### Stated exercise
Your copy of the material must match it exactly, except that pictures are dropped.
-=-=-
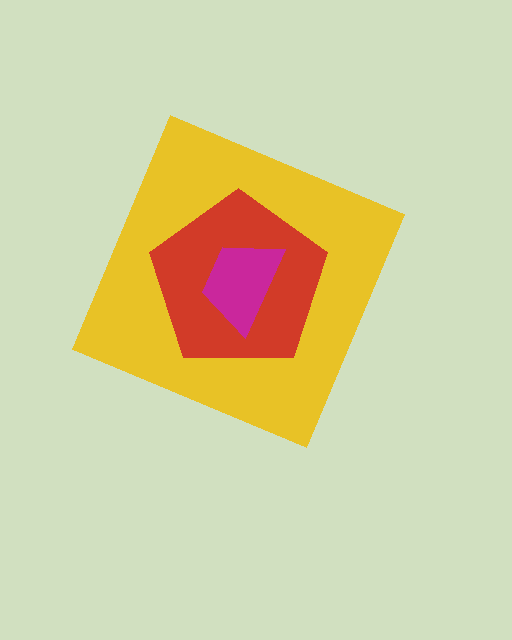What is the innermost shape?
The magenta trapezoid.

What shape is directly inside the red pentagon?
The magenta trapezoid.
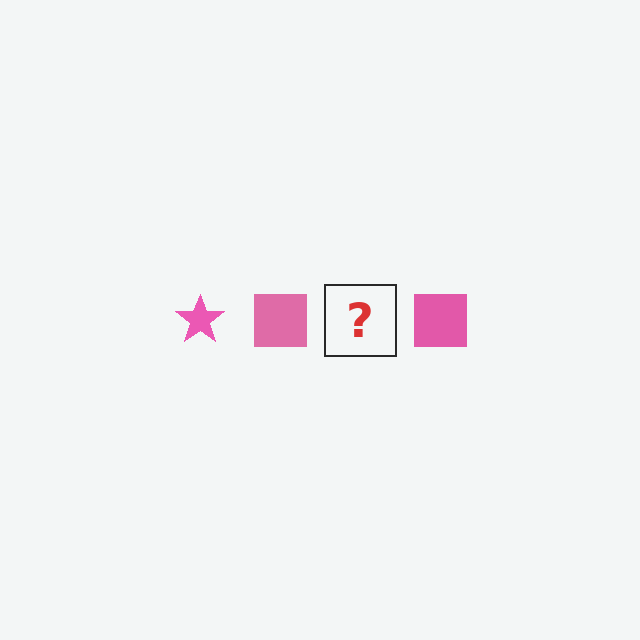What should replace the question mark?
-=-=-
### Right answer
What is the innermost shape?
The magenta trapezoid.

What shape is directly inside the red pentagon?
The magenta trapezoid.
What should replace the question mark?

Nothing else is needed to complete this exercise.